■ REQUIREMENTS: The entries below are to be transcribed in full, without their images.

[Geometry question records]

==*==

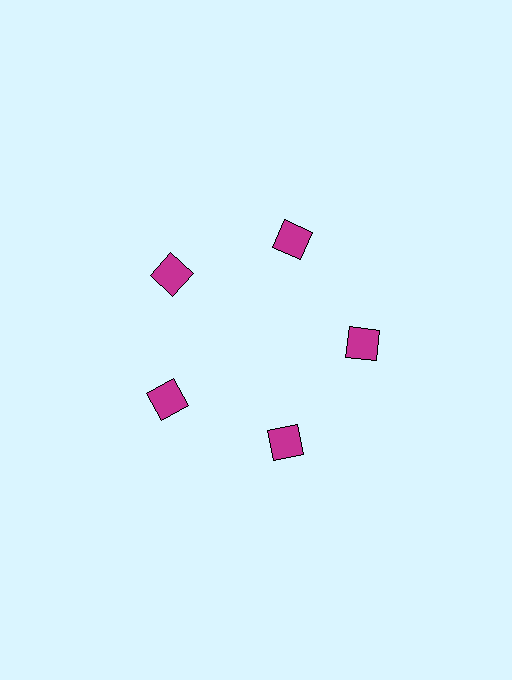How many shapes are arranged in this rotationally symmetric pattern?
There are 5 shapes, arranged in 5 groups of 1.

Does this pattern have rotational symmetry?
Yes, this pattern has 5-fold rotational symmetry. It looks the same after rotating 72 degrees around the center.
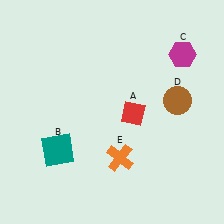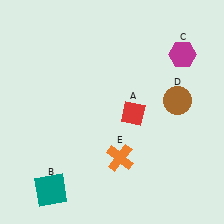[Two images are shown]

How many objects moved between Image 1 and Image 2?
1 object moved between the two images.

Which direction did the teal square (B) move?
The teal square (B) moved down.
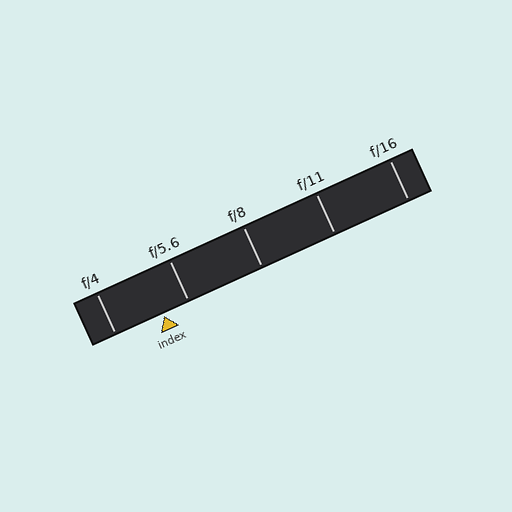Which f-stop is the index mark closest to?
The index mark is closest to f/5.6.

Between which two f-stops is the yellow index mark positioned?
The index mark is between f/4 and f/5.6.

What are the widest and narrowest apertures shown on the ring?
The widest aperture shown is f/4 and the narrowest is f/16.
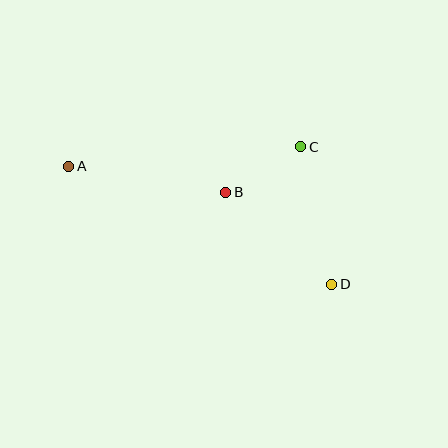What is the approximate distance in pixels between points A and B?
The distance between A and B is approximately 159 pixels.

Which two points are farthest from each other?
Points A and D are farthest from each other.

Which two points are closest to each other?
Points B and C are closest to each other.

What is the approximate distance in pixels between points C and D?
The distance between C and D is approximately 141 pixels.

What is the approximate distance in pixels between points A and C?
The distance between A and C is approximately 233 pixels.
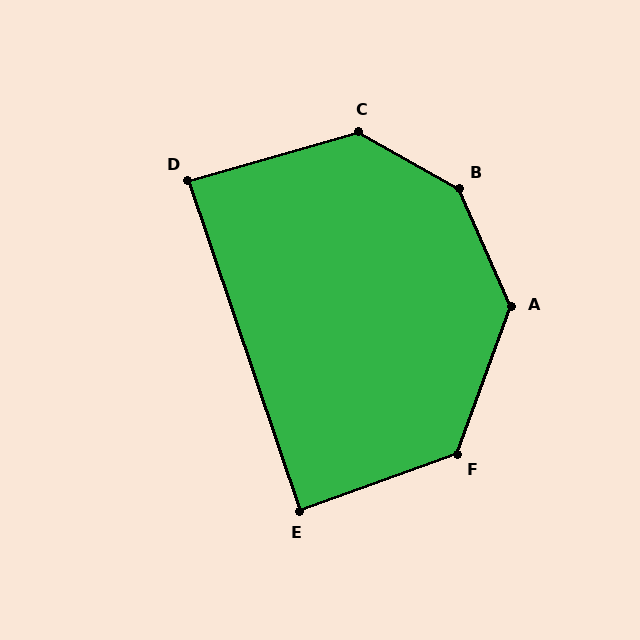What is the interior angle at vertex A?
Approximately 136 degrees (obtuse).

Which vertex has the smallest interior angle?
D, at approximately 87 degrees.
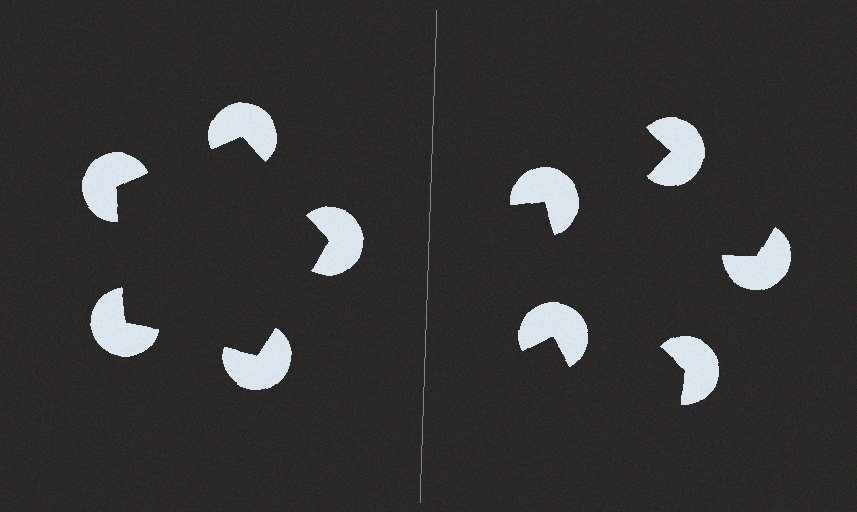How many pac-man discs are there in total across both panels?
10 — 5 on each side.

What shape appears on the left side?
An illusory pentagon.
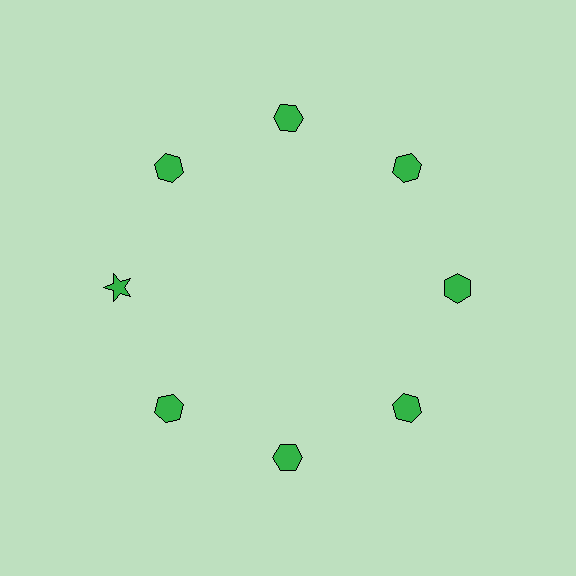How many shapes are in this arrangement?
There are 8 shapes arranged in a ring pattern.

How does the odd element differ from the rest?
It has a different shape: star instead of hexagon.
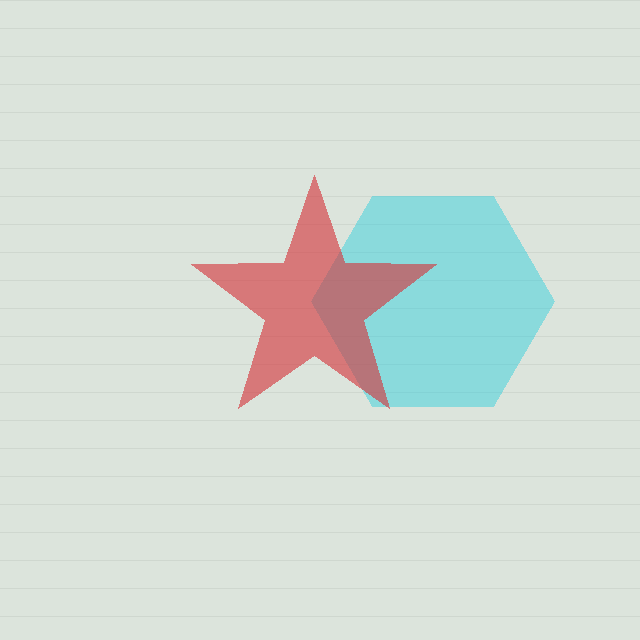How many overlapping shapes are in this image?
There are 2 overlapping shapes in the image.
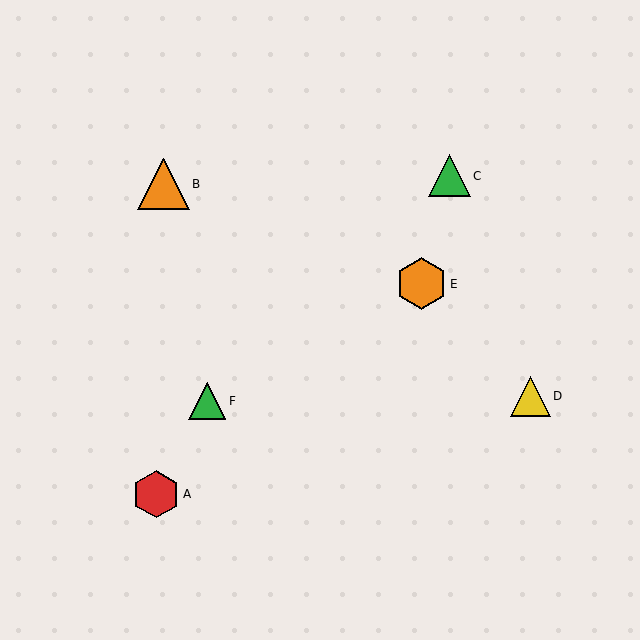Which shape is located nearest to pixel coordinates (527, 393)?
The yellow triangle (labeled D) at (530, 396) is nearest to that location.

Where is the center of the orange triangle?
The center of the orange triangle is at (163, 184).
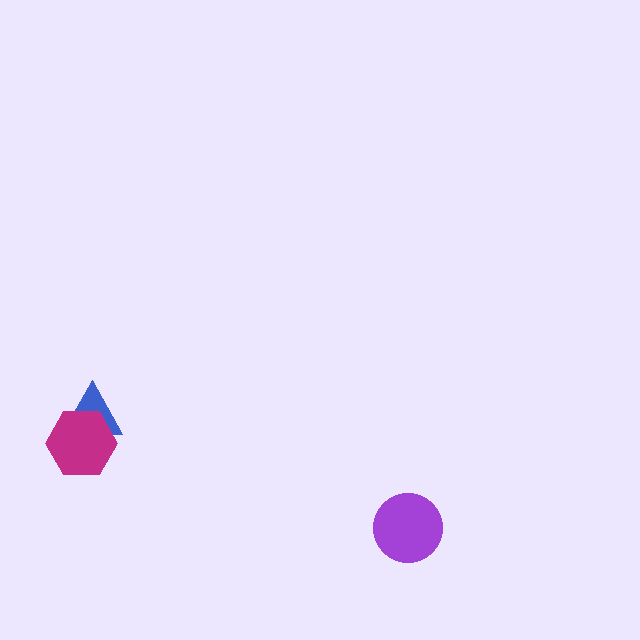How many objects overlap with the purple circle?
0 objects overlap with the purple circle.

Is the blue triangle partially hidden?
Yes, it is partially covered by another shape.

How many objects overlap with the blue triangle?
1 object overlaps with the blue triangle.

==*==

■ FULL SOLUTION:
How many shapes are arranged in this rotationally symmetric pattern?
There are 5 shapes, arranged in 5 groups of 1.

Does this pattern have rotational symmetry?
Yes, this pattern has 5-fold rotational symmetry. It looks the same after rotating 72 degrees around the center.
[Two images are shown]

How many objects moved between Image 1 and Image 2?
1 object moved between the two images.

Which direction did the teal square (B) move?
The teal square (B) moved down.
Which f-stop is the index mark closest to?
The index mark is closest to f/5.6.

Between which two f-stops is the yellow index mark positioned?
The index mark is between f/4 and f/5.6.

What are the widest and narrowest apertures shown on the ring?
The widest aperture shown is f/4 and the narrowest is f/16.
What is the approximate distance in pixels between points A and B?
The distance between A and B is approximately 159 pixels.

Which two points are farthest from each other?
Points A and D are farthest from each other.

Which two points are closest to each other?
Points B and C are closest to each other.

What is the approximate distance in pixels between points C and D?
The distance between C and D is approximately 141 pixels.

What is the approximate distance in pixels between points A and C?
The distance between A and C is approximately 233 pixels.
What is the interior angle at vertex A?
Approximately 136 degrees (obtuse).

Which vertex has the smallest interior angle?
D, at approximately 87 degrees.
How many pac-man discs are there in total across both panels?
10 — 5 on each side.

What shape appears on the left side?
An illusory pentagon.
How many shapes are in this arrangement?
There are 8 shapes arranged in a ring pattern.

How does the odd element differ from the rest?
It has a different shape: star instead of hexagon.
How many overlapping shapes are in this image?
There are 2 overlapping shapes in the image.
Which shape is located nearest to pixel coordinates (527, 393)?
The yellow triangle (labeled D) at (530, 396) is nearest to that location.

Where is the center of the orange triangle?
The center of the orange triangle is at (163, 184).
How many objects overlap with the purple circle?
0 objects overlap with the purple circle.

Is the blue triangle partially hidden?
Yes, it is partially covered by another shape.

How many objects overlap with the blue triangle?
1 object overlaps with the blue triangle.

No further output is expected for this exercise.